- REQUIRED TASK: Copy these lines exactly and nothing else: from the line holding "Which object is closest to the green circle?" to the line holding "[5 frames are shown]", both lines included.

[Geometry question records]

— begin —

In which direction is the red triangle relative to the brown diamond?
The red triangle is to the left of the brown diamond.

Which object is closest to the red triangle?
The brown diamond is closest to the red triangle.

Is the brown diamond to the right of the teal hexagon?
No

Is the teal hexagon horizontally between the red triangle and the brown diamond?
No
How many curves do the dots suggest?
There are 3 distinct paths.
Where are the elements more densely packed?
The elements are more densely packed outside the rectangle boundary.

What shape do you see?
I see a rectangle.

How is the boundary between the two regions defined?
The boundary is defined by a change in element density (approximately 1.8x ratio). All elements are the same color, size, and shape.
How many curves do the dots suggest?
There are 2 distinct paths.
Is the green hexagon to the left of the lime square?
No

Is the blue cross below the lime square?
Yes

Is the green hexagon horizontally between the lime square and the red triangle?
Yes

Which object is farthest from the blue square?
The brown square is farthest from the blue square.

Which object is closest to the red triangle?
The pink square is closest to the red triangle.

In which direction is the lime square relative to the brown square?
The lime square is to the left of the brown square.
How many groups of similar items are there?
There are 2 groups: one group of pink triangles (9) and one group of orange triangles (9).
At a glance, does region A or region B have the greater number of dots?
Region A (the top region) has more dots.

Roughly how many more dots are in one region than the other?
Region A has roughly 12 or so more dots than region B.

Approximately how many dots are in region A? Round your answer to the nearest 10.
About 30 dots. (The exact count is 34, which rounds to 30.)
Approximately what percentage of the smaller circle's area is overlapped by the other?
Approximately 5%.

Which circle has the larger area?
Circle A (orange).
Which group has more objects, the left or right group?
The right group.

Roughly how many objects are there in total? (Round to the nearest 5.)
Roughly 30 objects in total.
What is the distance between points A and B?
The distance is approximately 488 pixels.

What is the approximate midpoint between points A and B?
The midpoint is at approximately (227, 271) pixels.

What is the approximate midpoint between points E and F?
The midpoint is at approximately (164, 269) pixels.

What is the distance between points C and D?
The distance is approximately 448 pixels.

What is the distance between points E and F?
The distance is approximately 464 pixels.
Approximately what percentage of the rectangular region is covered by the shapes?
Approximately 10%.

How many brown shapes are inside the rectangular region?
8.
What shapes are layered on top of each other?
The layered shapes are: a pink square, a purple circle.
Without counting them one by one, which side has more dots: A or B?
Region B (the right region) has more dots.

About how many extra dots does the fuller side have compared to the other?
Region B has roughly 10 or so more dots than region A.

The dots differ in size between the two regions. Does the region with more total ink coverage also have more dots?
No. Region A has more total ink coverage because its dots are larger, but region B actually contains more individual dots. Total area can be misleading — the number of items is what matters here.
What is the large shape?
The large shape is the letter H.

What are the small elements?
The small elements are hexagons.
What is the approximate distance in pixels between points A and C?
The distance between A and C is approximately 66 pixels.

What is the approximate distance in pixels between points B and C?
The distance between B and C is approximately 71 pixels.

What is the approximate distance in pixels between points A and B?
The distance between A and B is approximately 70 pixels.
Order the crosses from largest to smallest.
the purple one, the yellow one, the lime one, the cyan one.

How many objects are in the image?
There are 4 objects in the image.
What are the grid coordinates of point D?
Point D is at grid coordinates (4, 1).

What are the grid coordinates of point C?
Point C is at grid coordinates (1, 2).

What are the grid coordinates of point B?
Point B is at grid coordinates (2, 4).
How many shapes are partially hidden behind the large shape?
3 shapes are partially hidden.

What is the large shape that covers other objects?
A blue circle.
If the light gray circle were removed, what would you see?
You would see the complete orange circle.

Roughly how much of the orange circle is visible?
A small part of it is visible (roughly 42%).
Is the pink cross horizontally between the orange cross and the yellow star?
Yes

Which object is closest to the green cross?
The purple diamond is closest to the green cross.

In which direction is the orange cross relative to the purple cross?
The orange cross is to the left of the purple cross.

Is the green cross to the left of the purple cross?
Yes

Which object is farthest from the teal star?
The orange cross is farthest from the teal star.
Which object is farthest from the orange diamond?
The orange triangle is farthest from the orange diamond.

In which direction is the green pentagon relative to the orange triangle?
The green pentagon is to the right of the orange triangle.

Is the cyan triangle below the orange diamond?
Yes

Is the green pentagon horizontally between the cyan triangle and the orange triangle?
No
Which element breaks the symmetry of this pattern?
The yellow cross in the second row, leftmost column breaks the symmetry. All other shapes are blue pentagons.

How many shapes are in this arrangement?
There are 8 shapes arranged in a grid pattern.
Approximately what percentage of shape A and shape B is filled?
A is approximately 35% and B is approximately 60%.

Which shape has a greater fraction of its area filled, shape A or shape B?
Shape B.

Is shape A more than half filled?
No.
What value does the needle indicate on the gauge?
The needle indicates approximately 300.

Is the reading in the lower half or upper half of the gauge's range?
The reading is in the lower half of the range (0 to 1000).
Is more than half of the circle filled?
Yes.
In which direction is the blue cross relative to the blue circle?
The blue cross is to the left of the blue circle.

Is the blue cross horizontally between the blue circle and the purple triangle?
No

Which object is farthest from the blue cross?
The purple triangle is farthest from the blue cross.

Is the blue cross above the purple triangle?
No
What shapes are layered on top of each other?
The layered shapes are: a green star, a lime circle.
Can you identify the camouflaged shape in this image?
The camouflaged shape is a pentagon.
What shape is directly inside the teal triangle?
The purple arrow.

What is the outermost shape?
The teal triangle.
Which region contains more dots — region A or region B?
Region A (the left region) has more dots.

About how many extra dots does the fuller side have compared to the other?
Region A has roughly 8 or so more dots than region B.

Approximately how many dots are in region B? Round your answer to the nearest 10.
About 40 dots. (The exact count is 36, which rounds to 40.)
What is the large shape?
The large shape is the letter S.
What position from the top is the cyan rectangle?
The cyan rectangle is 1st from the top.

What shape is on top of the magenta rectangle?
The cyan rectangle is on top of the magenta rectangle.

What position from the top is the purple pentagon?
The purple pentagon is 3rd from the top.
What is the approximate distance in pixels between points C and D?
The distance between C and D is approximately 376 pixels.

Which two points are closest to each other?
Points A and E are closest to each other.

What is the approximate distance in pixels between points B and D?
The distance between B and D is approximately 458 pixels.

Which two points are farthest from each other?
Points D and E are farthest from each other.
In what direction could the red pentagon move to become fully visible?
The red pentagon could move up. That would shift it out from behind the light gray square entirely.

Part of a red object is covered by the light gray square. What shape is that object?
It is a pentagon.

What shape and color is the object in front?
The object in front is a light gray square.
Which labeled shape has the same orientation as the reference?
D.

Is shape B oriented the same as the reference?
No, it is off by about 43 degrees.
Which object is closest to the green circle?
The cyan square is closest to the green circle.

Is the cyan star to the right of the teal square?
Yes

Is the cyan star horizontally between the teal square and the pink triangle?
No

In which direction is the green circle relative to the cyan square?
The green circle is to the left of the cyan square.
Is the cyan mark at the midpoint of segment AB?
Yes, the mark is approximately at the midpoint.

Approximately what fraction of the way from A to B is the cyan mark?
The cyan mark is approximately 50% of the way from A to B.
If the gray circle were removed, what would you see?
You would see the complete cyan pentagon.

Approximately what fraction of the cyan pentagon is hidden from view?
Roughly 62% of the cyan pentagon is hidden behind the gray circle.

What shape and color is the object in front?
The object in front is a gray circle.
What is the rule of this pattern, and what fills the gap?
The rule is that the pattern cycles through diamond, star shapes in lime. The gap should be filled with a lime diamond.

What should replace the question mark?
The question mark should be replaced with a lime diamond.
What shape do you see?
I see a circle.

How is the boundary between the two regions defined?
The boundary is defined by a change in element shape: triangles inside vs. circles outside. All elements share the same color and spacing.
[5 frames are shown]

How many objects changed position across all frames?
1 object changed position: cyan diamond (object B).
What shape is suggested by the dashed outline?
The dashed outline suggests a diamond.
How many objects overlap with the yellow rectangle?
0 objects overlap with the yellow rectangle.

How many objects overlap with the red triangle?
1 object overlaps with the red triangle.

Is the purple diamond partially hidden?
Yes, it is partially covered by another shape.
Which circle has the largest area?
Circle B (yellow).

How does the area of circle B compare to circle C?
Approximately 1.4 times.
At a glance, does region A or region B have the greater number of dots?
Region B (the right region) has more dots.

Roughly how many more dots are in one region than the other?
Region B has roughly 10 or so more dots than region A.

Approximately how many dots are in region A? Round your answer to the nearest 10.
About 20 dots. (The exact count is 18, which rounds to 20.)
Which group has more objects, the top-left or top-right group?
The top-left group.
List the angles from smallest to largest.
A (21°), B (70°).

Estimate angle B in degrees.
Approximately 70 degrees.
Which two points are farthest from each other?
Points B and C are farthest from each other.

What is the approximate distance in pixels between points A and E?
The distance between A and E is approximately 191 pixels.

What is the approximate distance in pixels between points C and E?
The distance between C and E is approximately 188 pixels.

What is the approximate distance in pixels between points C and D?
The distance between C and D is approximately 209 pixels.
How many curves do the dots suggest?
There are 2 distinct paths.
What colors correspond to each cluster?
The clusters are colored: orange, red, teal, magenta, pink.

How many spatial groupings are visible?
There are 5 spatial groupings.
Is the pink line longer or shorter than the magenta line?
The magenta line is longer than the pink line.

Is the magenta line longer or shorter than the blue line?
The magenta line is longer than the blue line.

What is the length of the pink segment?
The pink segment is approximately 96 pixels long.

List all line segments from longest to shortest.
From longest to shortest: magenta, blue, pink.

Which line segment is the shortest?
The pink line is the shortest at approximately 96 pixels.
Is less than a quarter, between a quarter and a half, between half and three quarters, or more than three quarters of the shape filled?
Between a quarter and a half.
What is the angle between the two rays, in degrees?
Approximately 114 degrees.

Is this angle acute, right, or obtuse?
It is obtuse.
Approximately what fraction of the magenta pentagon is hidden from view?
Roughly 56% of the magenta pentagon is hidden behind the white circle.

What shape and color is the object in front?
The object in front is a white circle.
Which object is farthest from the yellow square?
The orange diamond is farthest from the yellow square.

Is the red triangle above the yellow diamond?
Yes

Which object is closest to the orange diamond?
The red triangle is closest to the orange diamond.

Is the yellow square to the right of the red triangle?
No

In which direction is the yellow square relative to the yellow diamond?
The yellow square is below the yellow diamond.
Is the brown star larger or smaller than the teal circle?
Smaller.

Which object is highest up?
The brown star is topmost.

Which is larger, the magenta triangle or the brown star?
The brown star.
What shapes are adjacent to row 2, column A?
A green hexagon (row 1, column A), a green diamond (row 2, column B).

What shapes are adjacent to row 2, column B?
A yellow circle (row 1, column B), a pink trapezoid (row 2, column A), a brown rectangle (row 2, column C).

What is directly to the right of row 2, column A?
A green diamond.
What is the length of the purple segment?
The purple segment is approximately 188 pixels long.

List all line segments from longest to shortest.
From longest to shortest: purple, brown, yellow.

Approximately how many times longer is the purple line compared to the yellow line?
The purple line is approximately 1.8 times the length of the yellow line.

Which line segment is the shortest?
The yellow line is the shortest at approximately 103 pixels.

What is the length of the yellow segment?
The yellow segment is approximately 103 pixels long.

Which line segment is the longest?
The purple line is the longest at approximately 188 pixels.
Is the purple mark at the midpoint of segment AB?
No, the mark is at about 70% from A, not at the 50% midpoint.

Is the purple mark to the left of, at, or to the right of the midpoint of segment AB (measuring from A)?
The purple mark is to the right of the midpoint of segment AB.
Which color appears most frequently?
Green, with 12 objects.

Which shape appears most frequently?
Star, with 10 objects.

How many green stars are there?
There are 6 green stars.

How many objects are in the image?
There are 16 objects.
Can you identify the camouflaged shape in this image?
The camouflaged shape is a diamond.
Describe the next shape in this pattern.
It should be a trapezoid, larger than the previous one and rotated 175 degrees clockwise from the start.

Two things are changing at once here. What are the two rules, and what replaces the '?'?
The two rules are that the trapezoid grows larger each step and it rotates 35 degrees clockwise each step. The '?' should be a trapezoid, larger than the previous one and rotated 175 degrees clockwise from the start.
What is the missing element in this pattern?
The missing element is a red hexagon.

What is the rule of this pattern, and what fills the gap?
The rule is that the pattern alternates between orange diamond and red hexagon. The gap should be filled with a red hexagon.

— end —

- TASK ANSWER:
Which object is closest to the green circle?
The cyan square is closest to the green circle.

Is the cyan star to the right of the teal square?
Yes

Is the cyan star horizontally between the teal square and the pink triangle?
No

In which direction is the green circle relative to the cyan square?
The green circle is to the left of the cyan square.
Is the cyan mark at the midpoint of segment AB?
Yes, the mark is approximately at the midpoint.

Approximately what fraction of the way from A to B is the cyan mark?
The cyan mark is approximately 50% of the way from A to B.
If the gray circle were removed, what would you see?
You would see the complete cyan pentagon.

Approximately what fraction of the cyan pentagon is hidden from view?
Roughly 62% of the cyan pentagon is hidden behind the gray circle.

What shape and color is the object in front?
The object in front is a gray circle.
What is the rule of this pattern, and what fills the gap?
The rule is that the pattern cycles through diamond, star shapes in lime. The gap should be filled with a lime diamond.

What should replace the question mark?
The question mark should be replaced with a lime diamond.
What shape do you see?
I see a circle.

How is the boundary between the two regions defined?
The boundary is defined by a change in element shape: triangles inside vs. circles outside. All elements share the same color and spacing.
[5 frames are shown]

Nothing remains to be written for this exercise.